┌──

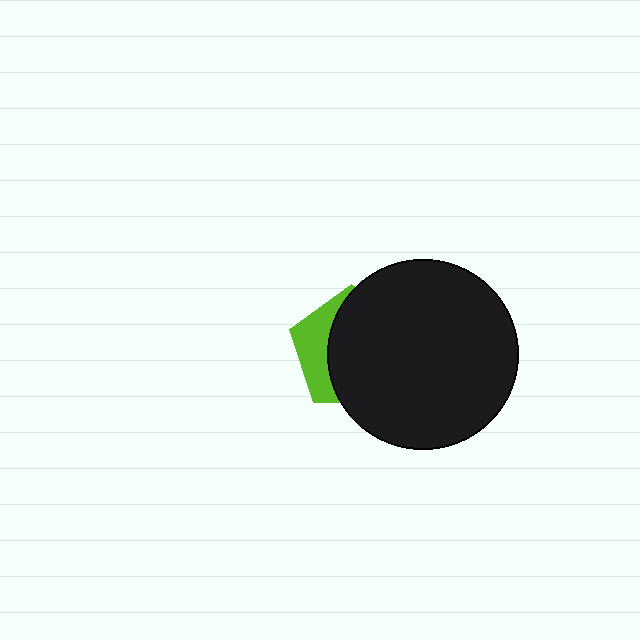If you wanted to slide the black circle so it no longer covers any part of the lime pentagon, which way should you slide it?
Slide it right — that is the most direct way to separate the two shapes.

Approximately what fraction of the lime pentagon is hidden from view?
Roughly 70% of the lime pentagon is hidden behind the black circle.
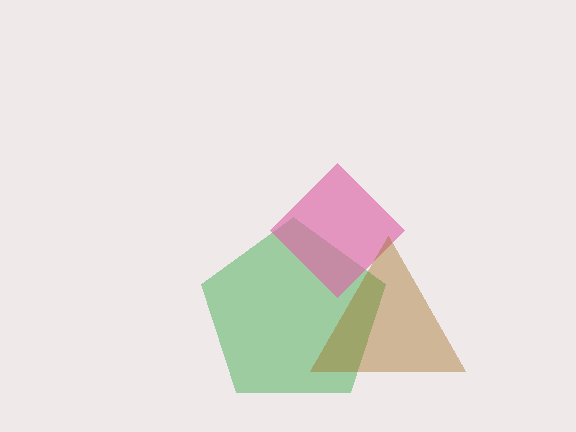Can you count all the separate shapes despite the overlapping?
Yes, there are 3 separate shapes.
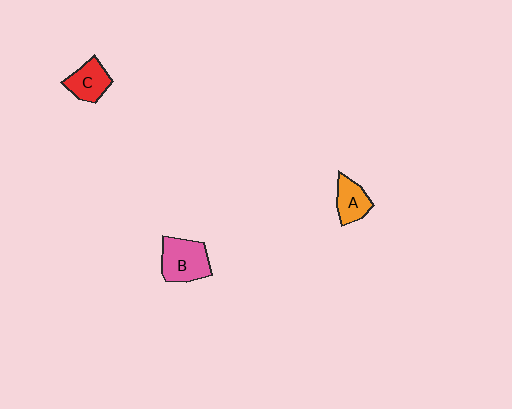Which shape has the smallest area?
Shape A (orange).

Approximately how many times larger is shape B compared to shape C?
Approximately 1.4 times.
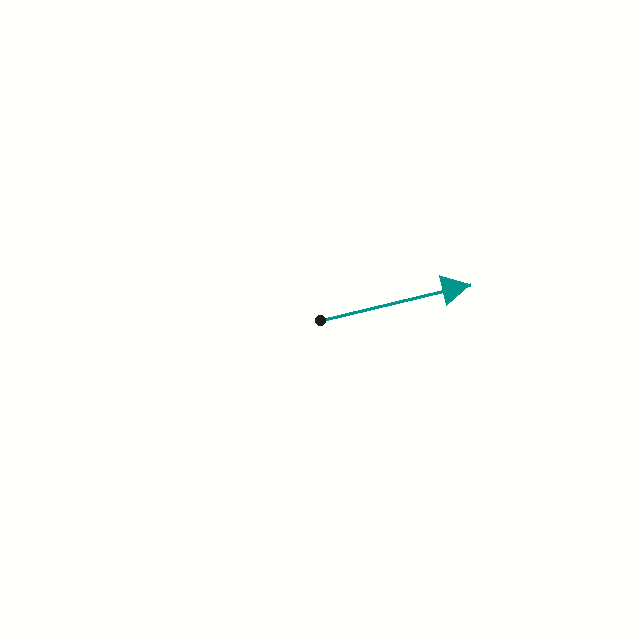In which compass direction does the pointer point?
East.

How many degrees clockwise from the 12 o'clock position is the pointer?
Approximately 77 degrees.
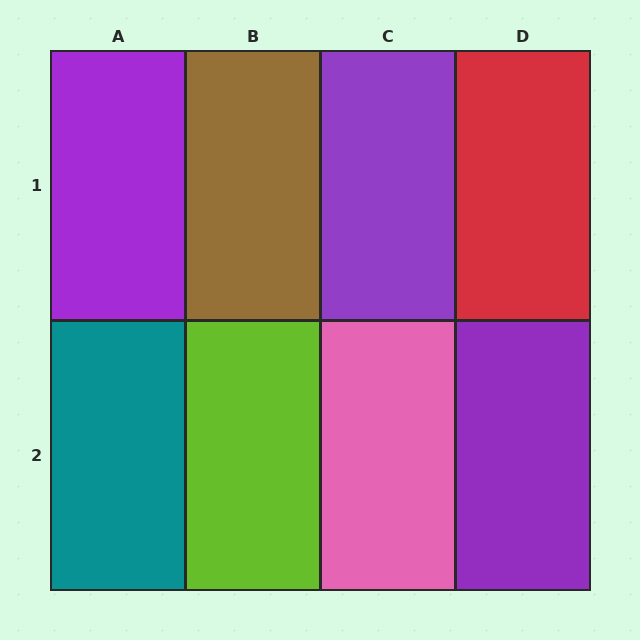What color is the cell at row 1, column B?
Brown.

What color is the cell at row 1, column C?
Purple.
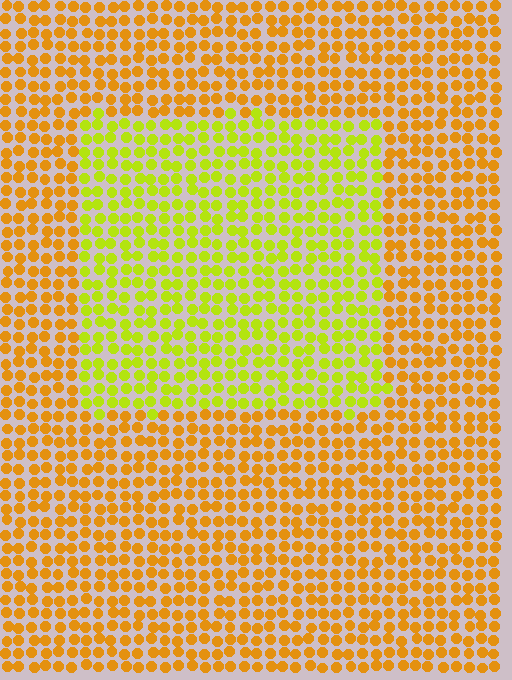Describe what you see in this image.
The image is filled with small orange elements in a uniform arrangement. A rectangle-shaped region is visible where the elements are tinted to a slightly different hue, forming a subtle color boundary.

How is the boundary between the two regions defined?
The boundary is defined purely by a slight shift in hue (about 37 degrees). Spacing, size, and orientation are identical on both sides.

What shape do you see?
I see a rectangle.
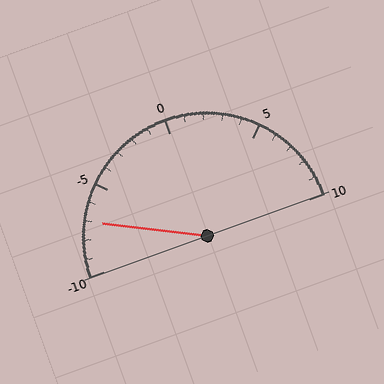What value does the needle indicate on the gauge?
The needle indicates approximately -7.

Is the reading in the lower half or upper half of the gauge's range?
The reading is in the lower half of the range (-10 to 10).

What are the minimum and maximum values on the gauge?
The gauge ranges from -10 to 10.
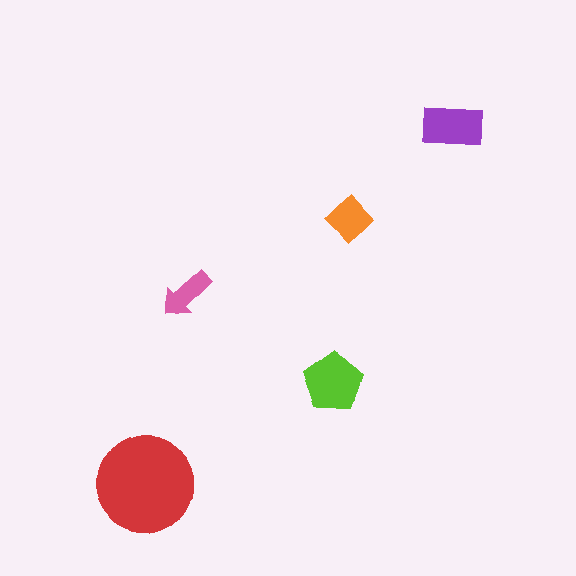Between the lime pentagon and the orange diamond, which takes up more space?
The lime pentagon.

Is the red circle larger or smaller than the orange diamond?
Larger.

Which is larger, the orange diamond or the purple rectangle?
The purple rectangle.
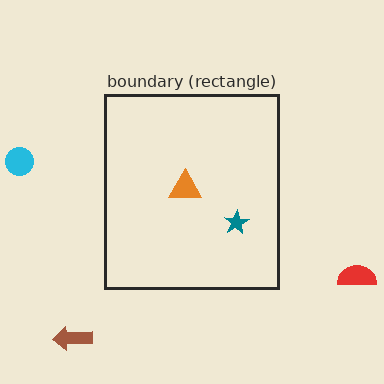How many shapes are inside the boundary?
2 inside, 3 outside.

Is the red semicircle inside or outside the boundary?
Outside.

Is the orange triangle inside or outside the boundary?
Inside.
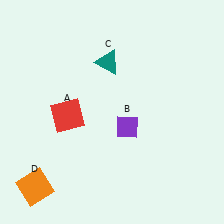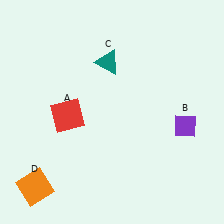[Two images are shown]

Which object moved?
The purple square (B) moved right.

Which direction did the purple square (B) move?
The purple square (B) moved right.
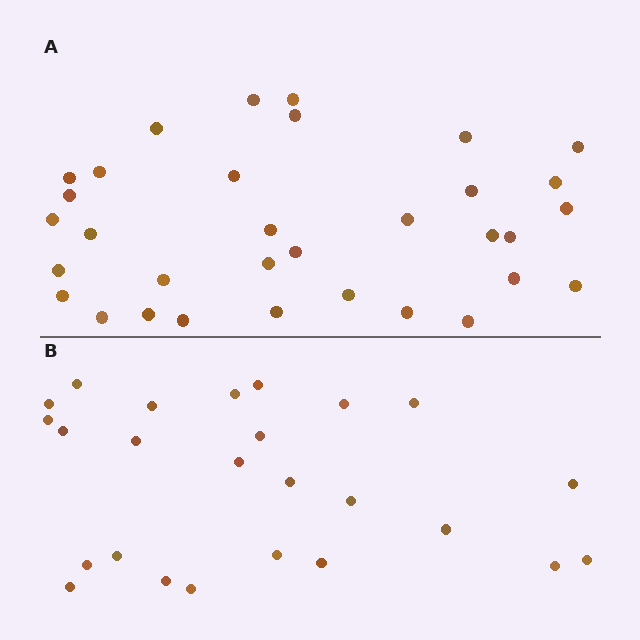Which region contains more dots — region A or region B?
Region A (the top region) has more dots.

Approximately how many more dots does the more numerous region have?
Region A has roughly 8 or so more dots than region B.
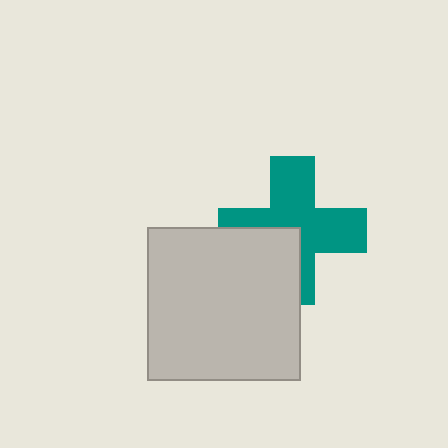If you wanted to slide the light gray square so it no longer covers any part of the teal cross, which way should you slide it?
Slide it toward the lower-left — that is the most direct way to separate the two shapes.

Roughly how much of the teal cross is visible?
Most of it is visible (roughly 67%).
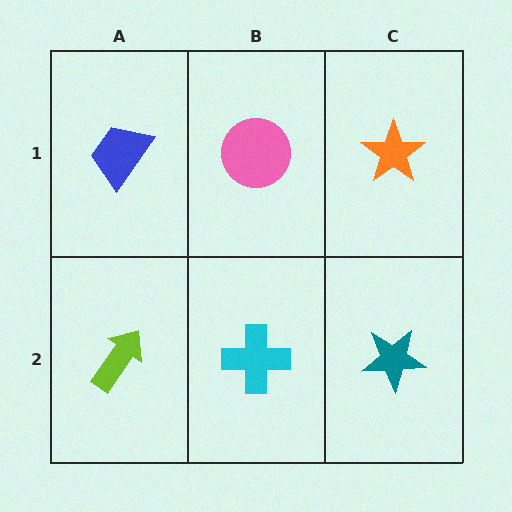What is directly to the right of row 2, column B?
A teal star.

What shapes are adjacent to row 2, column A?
A blue trapezoid (row 1, column A), a cyan cross (row 2, column B).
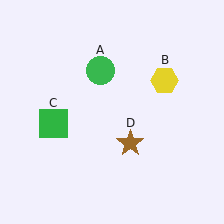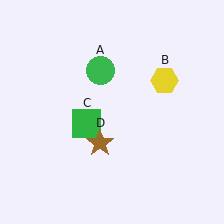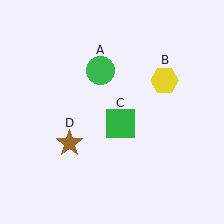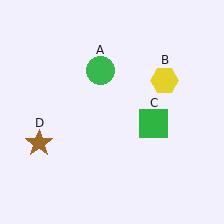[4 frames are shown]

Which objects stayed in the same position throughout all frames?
Green circle (object A) and yellow hexagon (object B) remained stationary.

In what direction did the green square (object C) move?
The green square (object C) moved right.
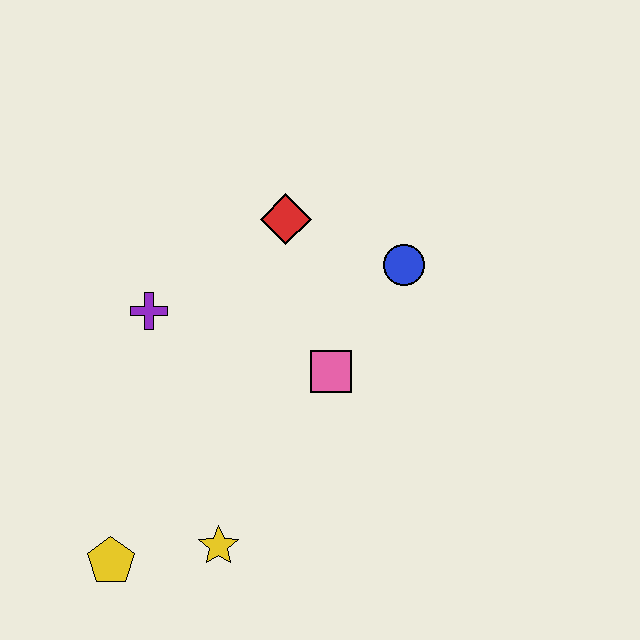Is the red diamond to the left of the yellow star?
No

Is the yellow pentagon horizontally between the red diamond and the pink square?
No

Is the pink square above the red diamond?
No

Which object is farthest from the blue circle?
The yellow pentagon is farthest from the blue circle.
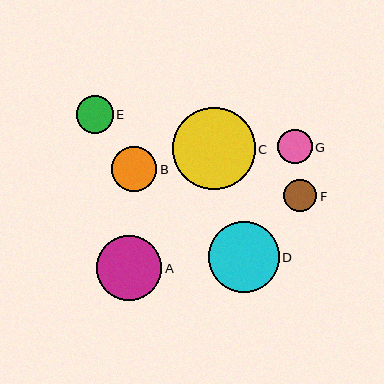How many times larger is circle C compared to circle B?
Circle C is approximately 1.8 times the size of circle B.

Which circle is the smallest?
Circle F is the smallest with a size of approximately 33 pixels.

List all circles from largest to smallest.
From largest to smallest: C, D, A, B, E, G, F.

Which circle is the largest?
Circle C is the largest with a size of approximately 82 pixels.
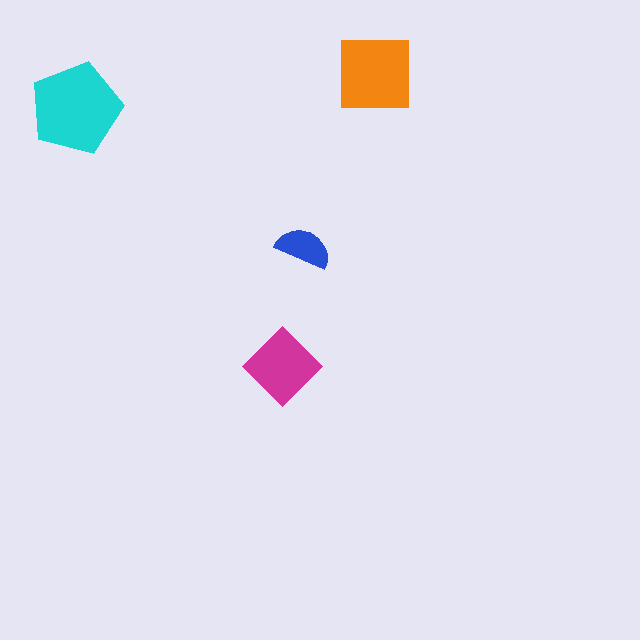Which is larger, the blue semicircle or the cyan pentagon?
The cyan pentagon.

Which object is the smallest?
The blue semicircle.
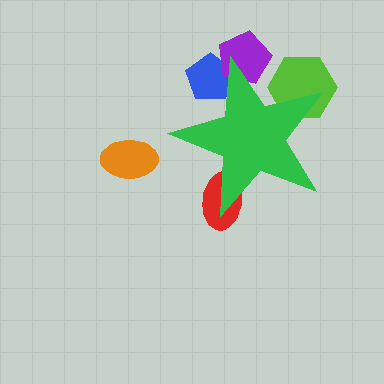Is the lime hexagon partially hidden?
Yes, the lime hexagon is partially hidden behind the green star.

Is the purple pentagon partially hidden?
Yes, the purple pentagon is partially hidden behind the green star.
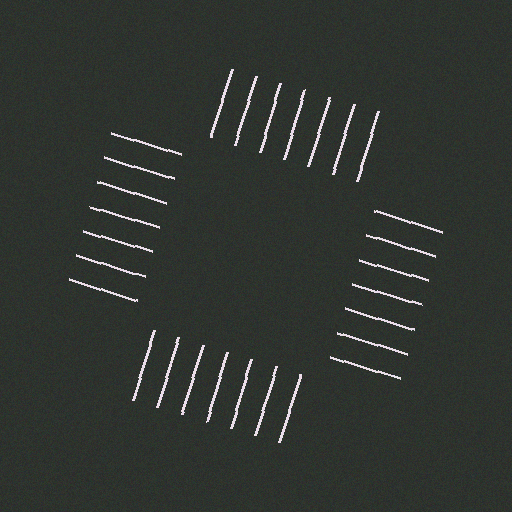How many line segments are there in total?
28 — 7 along each of the 4 edges.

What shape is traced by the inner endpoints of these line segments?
An illusory square — the line segments terminate on its edges but no continuous stroke is drawn.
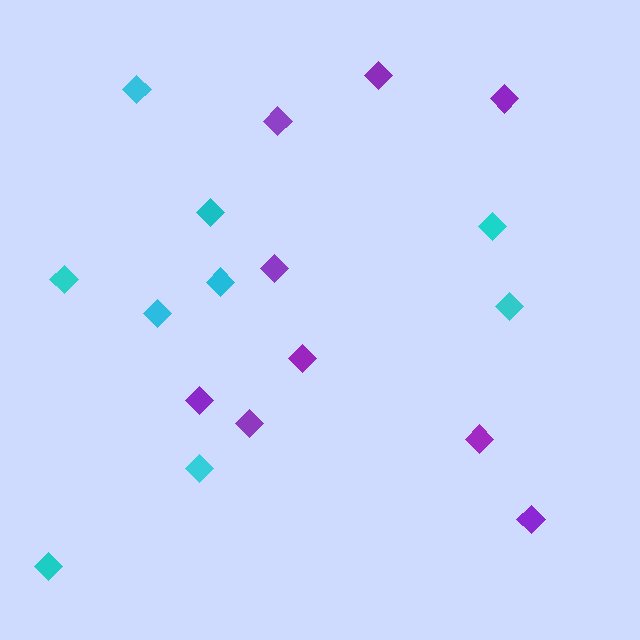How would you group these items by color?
There are 2 groups: one group of cyan diamonds (9) and one group of purple diamonds (9).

└──

(OBJECTIVE): Each entry must be retyped word for word, with every image omitted.

(RESULT BELOW):
If you wanted to slide the black circle so it no longer covers any part of the lime pentagon, which way should you slide it?
Slide it right — that is the most direct way to separate the two shapes.

Approximately what fraction of the lime pentagon is hidden from view?
Roughly 70% of the lime pentagon is hidden behind the black circle.
Can you count all the separate shapes despite the overlapping?
Yes, there are 3 separate shapes.
Which shape has the smallest area?
Shape A (orange).

Approximately how many times larger is shape B compared to shape C?
Approximately 1.4 times.
In which compass direction does the pointer point?
East.

How many degrees clockwise from the 12 o'clock position is the pointer?
Approximately 77 degrees.
What color is the cell at row 1, column B?
Brown.

What color is the cell at row 1, column C?
Purple.
Describe what you see in this image.
The image is filled with small orange elements in a uniform arrangement. A rectangle-shaped region is visible where the elements are tinted to a slightly different hue, forming a subtle color boundary.

How is the boundary between the two regions defined?
The boundary is defined purely by a slight shift in hue (about 37 degrees). Spacing, size, and orientation are identical on both sides.

What shape do you see?
I see a rectangle.
What value does the needle indicate on the gauge?
The needle indicates approximately -7.

Is the reading in the lower half or upper half of the gauge's range?
The reading is in the lower half of the range (-10 to 10).

What are the minimum and maximum values on the gauge?
The gauge ranges from -10 to 10.
Between the lime pentagon and the orange diamond, which takes up more space?
The lime pentagon.

Is the red circle larger or smaller than the orange diamond?
Larger.

Which is larger, the orange diamond or the purple rectangle?
The purple rectangle.
How many shapes are inside the boundary?
2 inside, 3 outside.

Is the red semicircle inside or outside the boundary?
Outside.

Is the orange triangle inside or outside the boundary?
Inside.
[Two images are shown]

Which object moved?
The purple square (B) moved right.

Which direction did the purple square (B) move?
The purple square (B) moved right.
Which region contains more dots — region A or region B?
Region A (the top region) has more dots.

Approximately how many more dots does the more numerous region have?
Region A has roughly 8 or so more dots than region B.
If you wanted to slide the light gray square so it no longer covers any part of the teal cross, which way should you slide it?
Slide it toward the lower-left — that is the most direct way to separate the two shapes.

Roughly how much of the teal cross is visible?
Most of it is visible (roughly 67%).
What is directly to the right of row 2, column B?
A teal star.

What shapes are adjacent to row 2, column A?
A blue trapezoid (row 1, column A), a cyan cross (row 2, column B).
[4 frames are shown]

Which objects stayed in the same position throughout all frames?
Green circle (object A) and yellow hexagon (object B) remained stationary.

In what direction did the green square (object C) move?
The green square (object C) moved right.
Is the red diamond to the left of the yellow star?
No

Is the yellow pentagon horizontally between the red diamond and the pink square?
No

Is the pink square above the red diamond?
No

Which object is farthest from the blue circle?
The yellow pentagon is farthest from the blue circle.
How many times larger is circle C compared to circle B?
Circle C is approximately 1.8 times the size of circle B.

Which circle is the smallest?
Circle F is the smallest with a size of approximately 33 pixels.

List all circles from largest to smallest.
From largest to smallest: C, D, A, B, E, G, F.

Which circle is the largest?
Circle C is the largest with a size of approximately 82 pixels.
Which is larger, the blue semicircle or the cyan pentagon?
The cyan pentagon.

Which object is the smallest?
The blue semicircle.
Is the lime hexagon partially hidden?
Yes, the lime hexagon is partially hidden behind the green star.

Is the purple pentagon partially hidden?
Yes, the purple pentagon is partially hidden behind the green star.
How many line segments are there in total?
28 — 7 along each of the 4 edges.

What shape is traced by the inner endpoints of these line segments?
An illusory square — the line segments terminate on its edges but no continuous stroke is drawn.
How would you group these items by color?
There are 2 groups: one group of cyan diamonds (9) and one group of purple diamonds (9).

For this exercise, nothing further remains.